Basic figure question records:
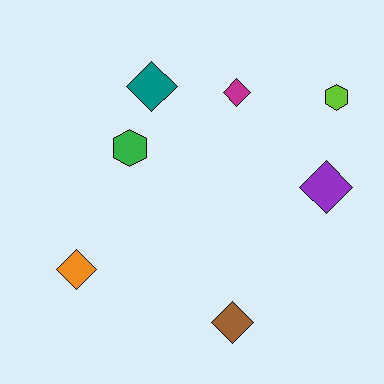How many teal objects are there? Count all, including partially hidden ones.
There is 1 teal object.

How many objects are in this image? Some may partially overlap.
There are 7 objects.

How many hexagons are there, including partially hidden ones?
There are 2 hexagons.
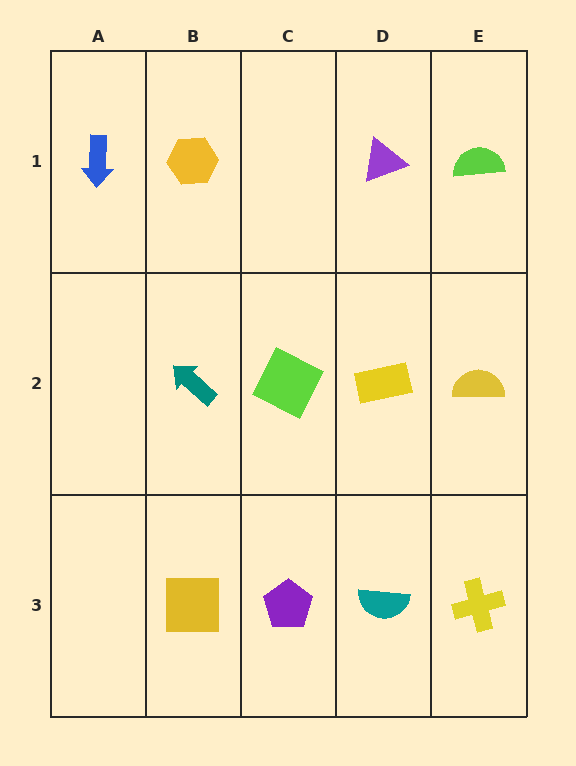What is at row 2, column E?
A yellow semicircle.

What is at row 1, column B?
A yellow hexagon.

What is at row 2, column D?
A yellow rectangle.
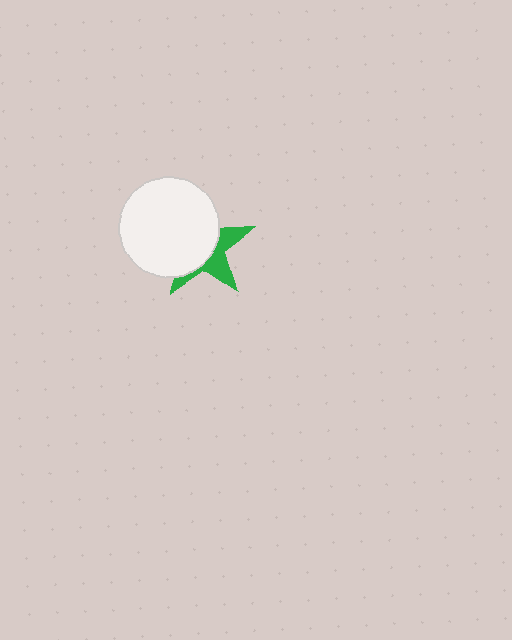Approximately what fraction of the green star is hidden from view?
Roughly 62% of the green star is hidden behind the white circle.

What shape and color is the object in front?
The object in front is a white circle.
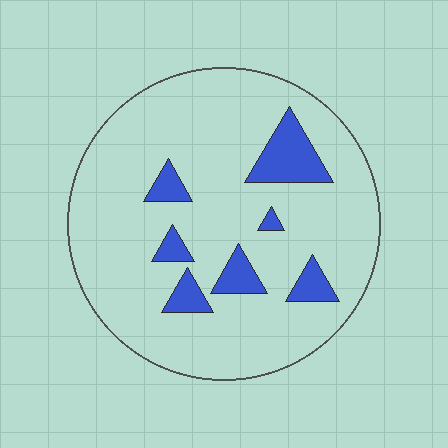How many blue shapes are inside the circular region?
7.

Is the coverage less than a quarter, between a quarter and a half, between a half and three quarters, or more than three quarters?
Less than a quarter.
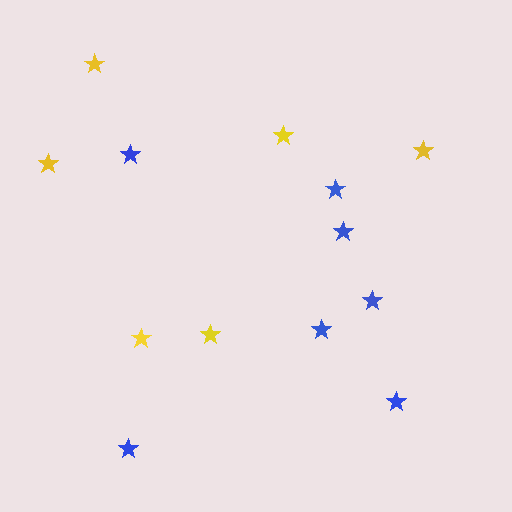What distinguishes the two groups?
There are 2 groups: one group of yellow stars (6) and one group of blue stars (7).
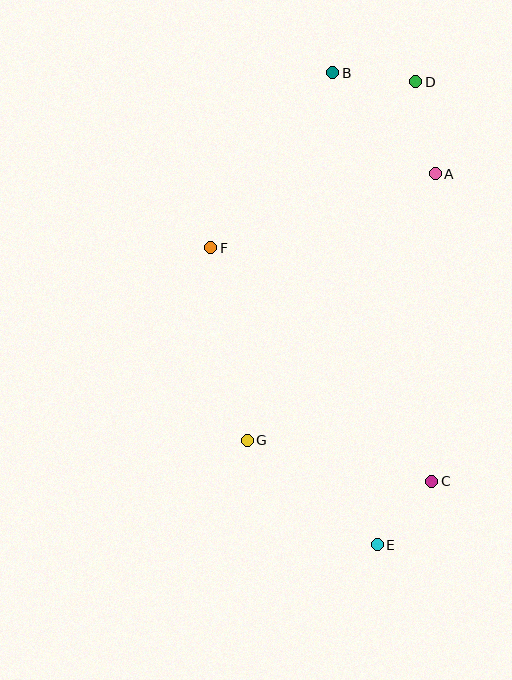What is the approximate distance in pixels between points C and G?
The distance between C and G is approximately 189 pixels.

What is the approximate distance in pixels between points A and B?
The distance between A and B is approximately 144 pixels.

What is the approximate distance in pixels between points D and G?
The distance between D and G is approximately 396 pixels.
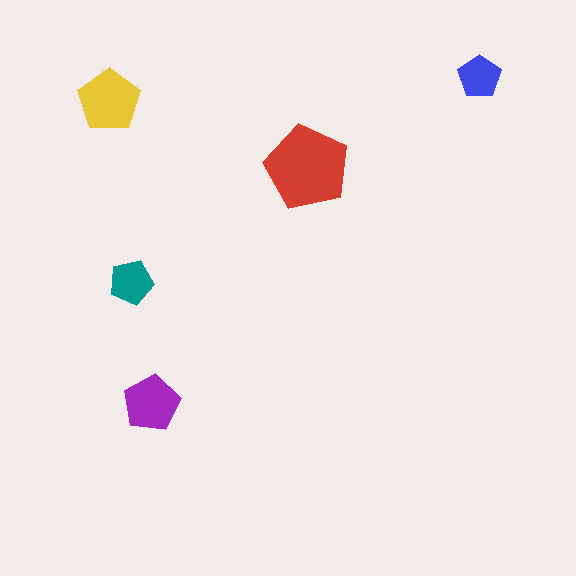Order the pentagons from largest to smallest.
the red one, the yellow one, the purple one, the teal one, the blue one.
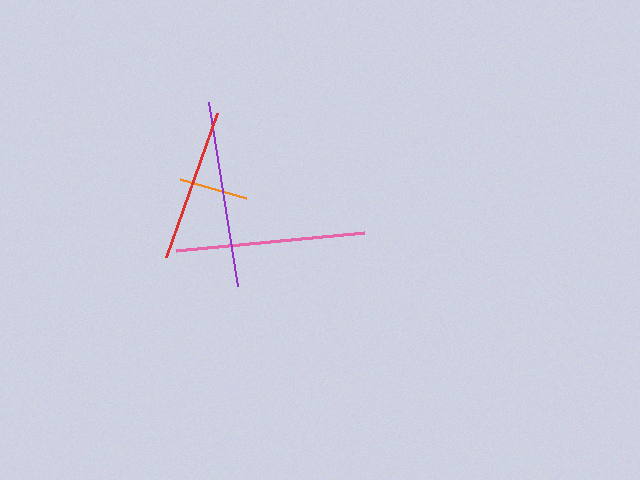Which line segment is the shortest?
The orange line is the shortest at approximately 69 pixels.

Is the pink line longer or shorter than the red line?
The pink line is longer than the red line.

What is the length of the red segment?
The red segment is approximately 152 pixels long.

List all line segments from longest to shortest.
From longest to shortest: pink and purple (about equal), red, orange.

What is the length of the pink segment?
The pink segment is approximately 189 pixels long.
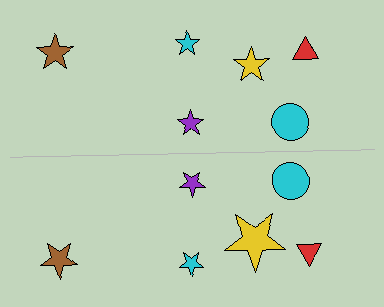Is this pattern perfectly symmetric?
No, the pattern is not perfectly symmetric. The yellow star on the bottom side has a different size than its mirror counterpart.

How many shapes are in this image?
There are 12 shapes in this image.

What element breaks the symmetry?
The yellow star on the bottom side has a different size than its mirror counterpart.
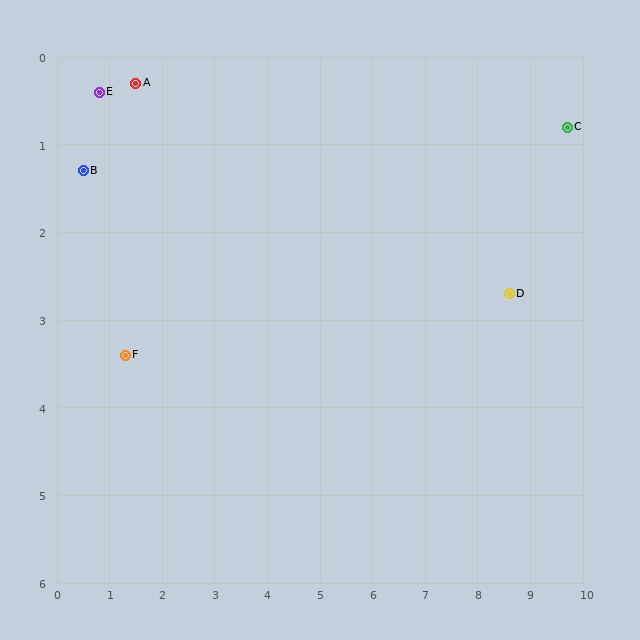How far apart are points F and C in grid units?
Points F and C are about 8.8 grid units apart.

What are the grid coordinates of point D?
Point D is at approximately (8.6, 2.7).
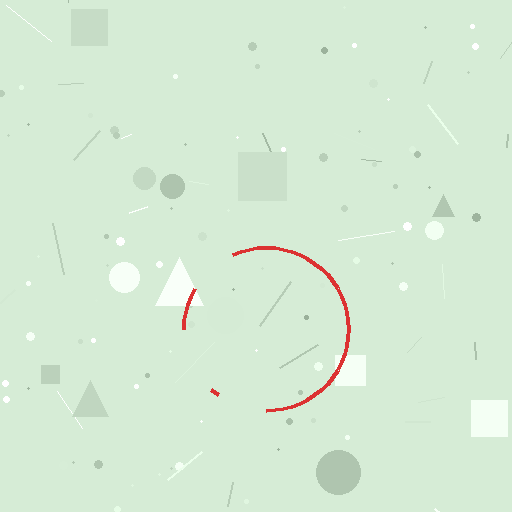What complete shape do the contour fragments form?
The contour fragments form a circle.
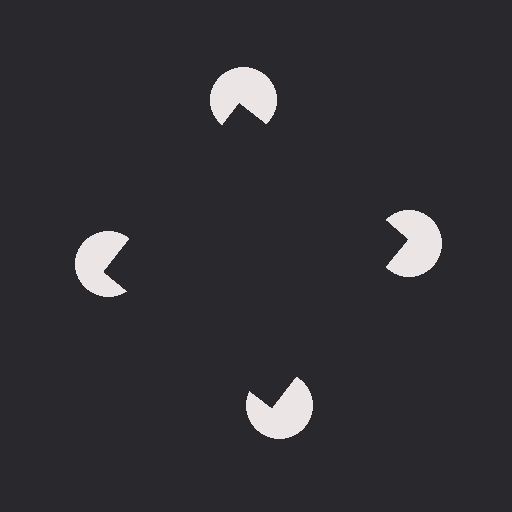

• **Exercise prompt**:
Extract the lines beginning with the one that contains "Is the pink" and ending with the last line of the listing. Keep them exact and drop the pictures.

• **The solution**:
Is the pink line longer or shorter than the red line?
The pink line is longer than the red line.

What is the length of the red segment?
The red segment is approximately 152 pixels long.

List all line segments from longest to shortest.
From longest to shortest: pink and purple (about equal), red, orange.

What is the length of the pink segment?
The pink segment is approximately 189 pixels long.
Is this pattern perfectly symmetric?
No, the pattern is not perfectly symmetric. The yellow star on the bottom side has a different size than its mirror counterpart.

How many shapes are in this image?
There are 12 shapes in this image.

What element breaks the symmetry?
The yellow star on the bottom side has a different size than its mirror counterpart.
How far apart are points F and C in grid units?
Points F and C are about 8.8 grid units apart.

What are the grid coordinates of point D?
Point D is at approximately (8.6, 2.7).
What complete shape do the contour fragments form?
The contour fragments form a circle.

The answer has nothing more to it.